# Written instruction
The line that contains "How is the boundary" and every line after it, down to the last one, must be restated word for word, with no pictures.

------ Source material

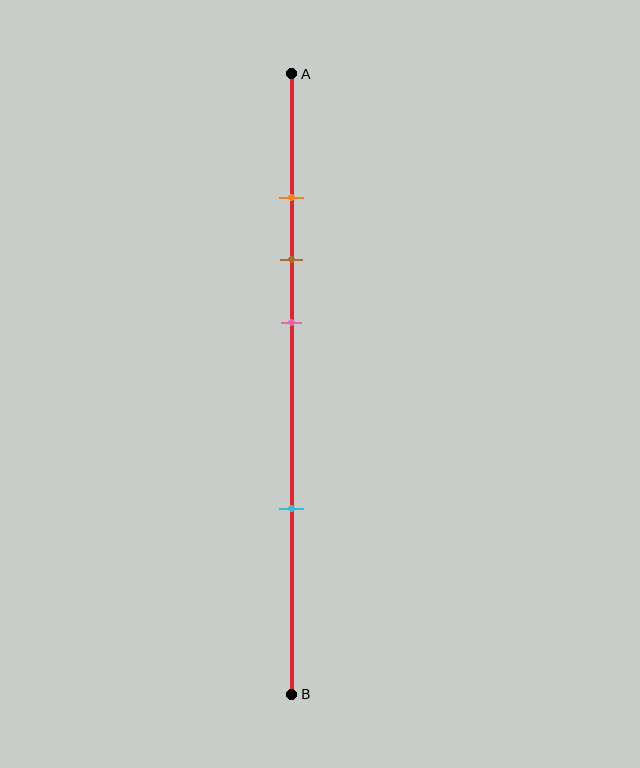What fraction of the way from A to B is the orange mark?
The orange mark is approximately 20% (0.2) of the way from A to B.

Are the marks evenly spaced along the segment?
No, the marks are not evenly spaced.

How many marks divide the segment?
There are 4 marks dividing the segment.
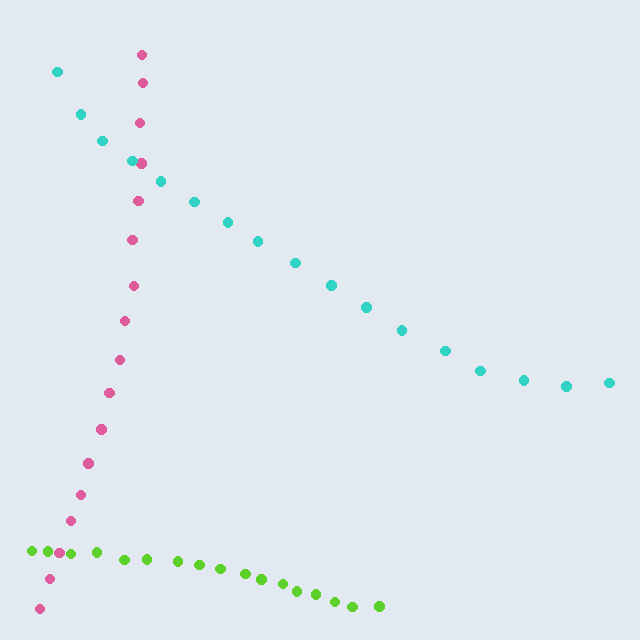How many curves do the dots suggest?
There are 3 distinct paths.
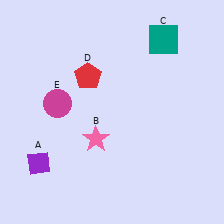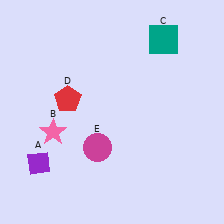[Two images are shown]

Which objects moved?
The objects that moved are: the pink star (B), the red pentagon (D), the magenta circle (E).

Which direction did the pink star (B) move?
The pink star (B) moved left.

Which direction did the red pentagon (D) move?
The red pentagon (D) moved down and to the left.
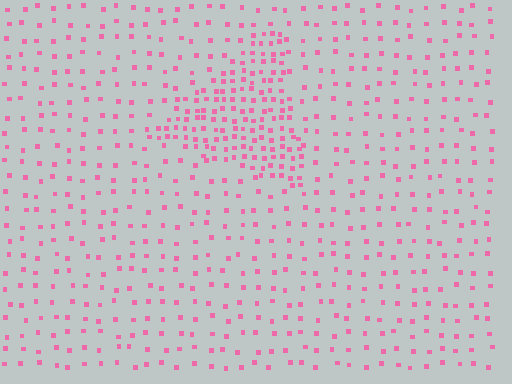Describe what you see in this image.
The image contains small pink elements arranged at two different densities. A triangle-shaped region is visible where the elements are more densely packed than the surrounding area.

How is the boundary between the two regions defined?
The boundary is defined by a change in element density (approximately 2.6x ratio). All elements are the same color, size, and shape.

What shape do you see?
I see a triangle.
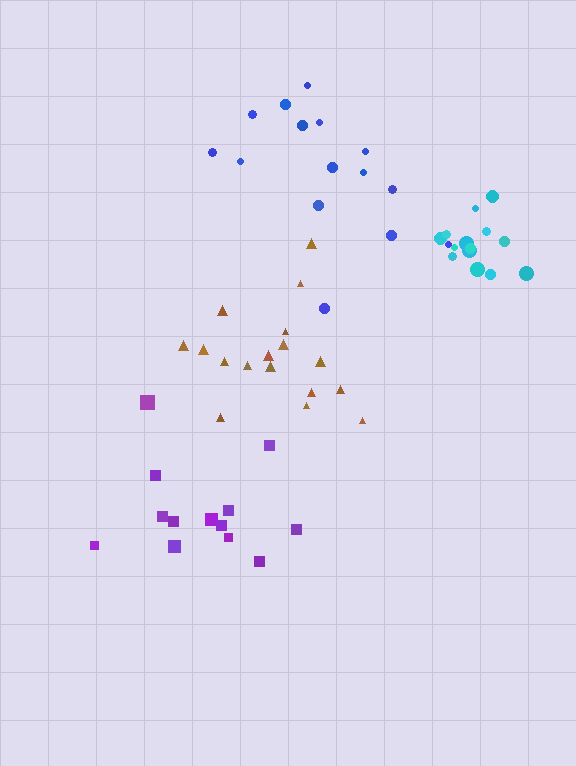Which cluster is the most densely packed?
Cyan.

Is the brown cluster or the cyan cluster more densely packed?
Cyan.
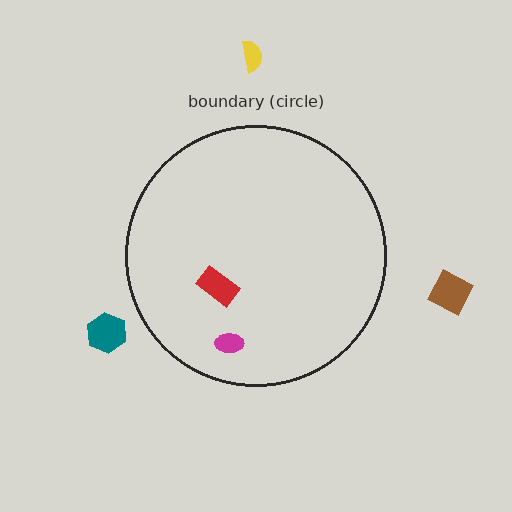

------------

# Response to the task
How is the boundary between the two regions defined?
The boundary is defined by a change in element density (approximately 2.6x ratio). All elements are the same color, size, and shape.

What shape do you see?
I see a triangle.
Which cluster is the most densely packed?
Cyan.

Is the brown cluster or the cyan cluster more densely packed?
Cyan.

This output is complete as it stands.